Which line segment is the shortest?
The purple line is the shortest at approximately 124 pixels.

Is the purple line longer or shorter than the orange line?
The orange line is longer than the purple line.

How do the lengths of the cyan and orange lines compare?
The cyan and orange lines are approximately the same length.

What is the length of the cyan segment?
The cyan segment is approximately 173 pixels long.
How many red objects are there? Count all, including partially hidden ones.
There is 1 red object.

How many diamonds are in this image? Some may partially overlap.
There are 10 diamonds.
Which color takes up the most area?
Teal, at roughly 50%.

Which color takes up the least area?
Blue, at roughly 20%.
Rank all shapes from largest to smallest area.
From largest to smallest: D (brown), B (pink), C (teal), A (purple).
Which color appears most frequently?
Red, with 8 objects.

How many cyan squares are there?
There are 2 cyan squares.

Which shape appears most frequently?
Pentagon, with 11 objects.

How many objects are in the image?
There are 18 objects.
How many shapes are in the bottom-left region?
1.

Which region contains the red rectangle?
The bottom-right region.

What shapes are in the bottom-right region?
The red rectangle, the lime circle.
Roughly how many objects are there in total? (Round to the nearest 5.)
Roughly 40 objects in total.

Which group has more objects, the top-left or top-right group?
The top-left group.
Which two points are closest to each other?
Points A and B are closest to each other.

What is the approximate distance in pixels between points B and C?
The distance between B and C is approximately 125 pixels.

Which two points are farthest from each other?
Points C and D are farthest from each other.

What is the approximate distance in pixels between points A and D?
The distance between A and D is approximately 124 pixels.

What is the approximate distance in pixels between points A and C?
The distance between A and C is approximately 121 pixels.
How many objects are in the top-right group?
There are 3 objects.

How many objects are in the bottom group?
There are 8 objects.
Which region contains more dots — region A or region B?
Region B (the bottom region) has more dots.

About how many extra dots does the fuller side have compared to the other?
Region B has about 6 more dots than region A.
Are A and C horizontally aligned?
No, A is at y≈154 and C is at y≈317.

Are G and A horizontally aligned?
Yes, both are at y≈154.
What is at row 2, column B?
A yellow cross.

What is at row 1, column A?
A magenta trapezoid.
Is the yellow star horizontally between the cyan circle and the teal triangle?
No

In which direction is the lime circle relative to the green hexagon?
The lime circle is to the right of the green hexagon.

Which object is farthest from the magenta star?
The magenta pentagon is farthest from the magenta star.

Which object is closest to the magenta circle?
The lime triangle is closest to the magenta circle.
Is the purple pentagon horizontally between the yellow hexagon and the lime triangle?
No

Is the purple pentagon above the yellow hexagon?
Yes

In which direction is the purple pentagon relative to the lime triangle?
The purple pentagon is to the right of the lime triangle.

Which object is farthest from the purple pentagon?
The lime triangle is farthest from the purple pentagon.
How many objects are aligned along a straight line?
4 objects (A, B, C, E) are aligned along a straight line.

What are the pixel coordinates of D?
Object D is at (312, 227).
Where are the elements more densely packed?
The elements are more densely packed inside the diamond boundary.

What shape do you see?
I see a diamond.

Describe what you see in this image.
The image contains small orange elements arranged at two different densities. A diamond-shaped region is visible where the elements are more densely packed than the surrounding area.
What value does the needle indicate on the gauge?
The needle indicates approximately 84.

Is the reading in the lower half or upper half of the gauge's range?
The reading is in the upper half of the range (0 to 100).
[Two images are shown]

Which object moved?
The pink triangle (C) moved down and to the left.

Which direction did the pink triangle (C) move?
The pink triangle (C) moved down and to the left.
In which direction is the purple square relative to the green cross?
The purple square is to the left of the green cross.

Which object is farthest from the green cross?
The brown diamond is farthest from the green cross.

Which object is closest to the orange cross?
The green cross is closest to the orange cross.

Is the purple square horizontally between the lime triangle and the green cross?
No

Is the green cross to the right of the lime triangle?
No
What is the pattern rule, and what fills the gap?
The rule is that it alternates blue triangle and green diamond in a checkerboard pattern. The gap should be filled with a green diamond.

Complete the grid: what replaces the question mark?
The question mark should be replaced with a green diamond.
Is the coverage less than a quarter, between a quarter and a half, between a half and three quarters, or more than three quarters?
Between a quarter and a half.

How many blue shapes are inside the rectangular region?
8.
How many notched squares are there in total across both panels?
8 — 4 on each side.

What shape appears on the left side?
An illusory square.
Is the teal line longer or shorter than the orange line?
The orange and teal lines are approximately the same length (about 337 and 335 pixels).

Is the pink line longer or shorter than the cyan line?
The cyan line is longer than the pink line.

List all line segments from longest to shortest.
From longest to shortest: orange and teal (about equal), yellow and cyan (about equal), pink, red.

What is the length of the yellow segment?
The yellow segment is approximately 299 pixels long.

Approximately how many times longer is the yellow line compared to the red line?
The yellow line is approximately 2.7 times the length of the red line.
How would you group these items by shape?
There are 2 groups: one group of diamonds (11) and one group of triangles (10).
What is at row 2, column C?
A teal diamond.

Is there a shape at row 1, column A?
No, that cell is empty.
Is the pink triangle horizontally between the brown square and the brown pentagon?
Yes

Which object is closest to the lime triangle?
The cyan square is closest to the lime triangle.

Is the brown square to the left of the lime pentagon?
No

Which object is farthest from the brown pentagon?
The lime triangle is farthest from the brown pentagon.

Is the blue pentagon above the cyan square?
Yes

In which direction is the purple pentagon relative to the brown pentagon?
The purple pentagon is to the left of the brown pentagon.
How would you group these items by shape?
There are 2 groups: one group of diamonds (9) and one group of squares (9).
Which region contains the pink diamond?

++++++++++++++++++++

● **Work to do**: Extract the full listing and reproduce each line exactly.

● **Worked answer**:
Which line segment is the shortest?
The purple line is the shortest at approximately 124 pixels.

Is the purple line longer or shorter than the orange line?
The orange line is longer than the purple line.

How do the lengths of the cyan and orange lines compare?
The cyan and orange lines are approximately the same length.

What is the length of the cyan segment?
The cyan segment is approximately 173 pixels long.
How many red objects are there? Count all, including partially hidden ones.
There is 1 red object.

How many diamonds are in this image? Some may partially overlap.
There are 10 diamonds.
Which color takes up the most area?
Teal, at roughly 50%.

Which color takes up the least area?
Blue, at roughly 20%.
Rank all shapes from largest to smallest area.
From largest to smallest: D (brown), B (pink), C (teal), A (purple).
Which color appears most frequently?
Red, with 8 objects.

How many cyan squares are there?
There are 2 cyan squares.

Which shape appears most frequently?
Pentagon, with 11 objects.

How many objects are in the image?
There are 18 objects.
How many shapes are in the bottom-left region?
1.

Which region contains the red rectangle?
The bottom-right region.

What shapes are in the bottom-right region?
The red rectangle, the lime circle.
Roughly how many objects are there in total? (Round to the nearest 5.)
Roughly 40 objects in total.

Which group has more objects, the top-left or top-right group?
The top-left group.
Which two points are closest to each other?
Points A and B are closest to each other.

What is the approximate distance in pixels between points B and C?
The distance between B and C is approximately 125 pixels.

Which two points are farthest from each other?
Points C and D are farthest from each other.

What is the approximate distance in pixels between points A and D?
The distance between A and D is approximately 124 pixels.

What is the approximate distance in pixels between points A and C?
The distance between A and C is approximately 121 pixels.
How many objects are in the top-right group?
There are 3 objects.

How many objects are in the bottom group?
There are 8 objects.
Which region contains more dots — region A or region B?
Region B (the bottom region) has more dots.

About how many extra dots does the fuller side have compared to the other?
Region B has about 6 more dots than region A.
Are A and C horizontally aligned?
No, A is at y≈154 and C is at y≈317.

Are G and A horizontally aligned?
Yes, both are at y≈154.
What is at row 2, column B?
A yellow cross.

What is at row 1, column A?
A magenta trapezoid.
Is the yellow star horizontally between the cyan circle and the teal triangle?
No

In which direction is the lime circle relative to the green hexagon?
The lime circle is to the right of the green hexagon.

Which object is farthest from the magenta star?
The magenta pentagon is farthest from the magenta star.

Which object is closest to the magenta circle?
The lime triangle is closest to the magenta circle.
Is the purple pentagon horizontally between the yellow hexagon and the lime triangle?
No

Is the purple pentagon above the yellow hexagon?
Yes

In which direction is the purple pentagon relative to the lime triangle?
The purple pentagon is to the right of the lime triangle.

Which object is farthest from the purple pentagon?
The lime triangle is farthest from the purple pentagon.
How many objects are aligned along a straight line?
4 objects (A, B, C, E) are aligned along a straight line.

What are the pixel coordinates of D?
Object D is at (312, 227).
Where are the elements more densely packed?
The elements are more densely packed inside the diamond boundary.

What shape do you see?
I see a diamond.

Describe what you see in this image.
The image contains small orange elements arranged at two different densities. A diamond-shaped region is visible where the elements are more densely packed than the surrounding area.
What value does the needle indicate on the gauge?
The needle indicates approximately 84.

Is the reading in the lower half or upper half of the gauge's range?
The reading is in the upper half of the range (0 to 100).
[Two images are shown]

Which object moved?
The pink triangle (C) moved down and to the left.

Which direction did the pink triangle (C) move?
The pink triangle (C) moved down and to the left.
In which direction is the purple square relative to the green cross?
The purple square is to the left of the green cross.

Which object is farthest from the green cross?
The brown diamond is farthest from the green cross.

Which object is closest to the orange cross?
The green cross is closest to the orange cross.

Is the purple square horizontally between the lime triangle and the green cross?
No

Is the green cross to the right of the lime triangle?
No
What is the pattern rule, and what fills the gap?
The rule is that it alternates blue triangle and green diamond in a checkerboard pattern. The gap should be filled with a green diamond.

Complete the grid: what replaces the question mark?
The question mark should be replaced with a green diamond.
Is the coverage less than a quarter, between a quarter and a half, between a half and three quarters, or more than three quarters?
Between a quarter and a half.

How many blue shapes are inside the rectangular region?
8.
How many notched squares are there in total across both panels?
8 — 4 on each side.

What shape appears on the left side?
An illusory square.
Is the teal line longer or shorter than the orange line?
The orange and teal lines are approximately the same length (about 337 and 335 pixels).

Is the pink line longer or shorter than the cyan line?
The cyan line is longer than the pink line.

List all line segments from longest to shortest.
From longest to shortest: orange and teal (about equal), yellow and cyan (about equal), pink, red.

What is the length of the yellow segment?
The yellow segment is approximately 299 pixels long.

Approximately how many times longer is the yellow line compared to the red line?
The yellow line is approximately 2.7 times the length of the red line.
How would you group these items by shape?
There are 2 groups: one group of diamonds (11) and one group of triangles (10).
What is at row 2, column C?
A teal diamond.

Is there a shape at row 1, column A?
No, that cell is empty.
Is the pink triangle horizontally between the brown square and the brown pentagon?
Yes

Which object is closest to the lime triangle?
The cyan square is closest to the lime triangle.

Is the brown square to the left of the lime pentagon?
No

Which object is farthest from the brown pentagon?
The lime triangle is farthest from the brown pentagon.

Is the blue pentagon above the cyan square?
Yes

In which direction is the purple pentagon relative to the brown pentagon?
The purple pentagon is to the left of the brown pentagon.
How would you group these items by shape?
There are 2 groups: one group of diamonds (9) and one group of squares (9).
Which region contains the pink diamond?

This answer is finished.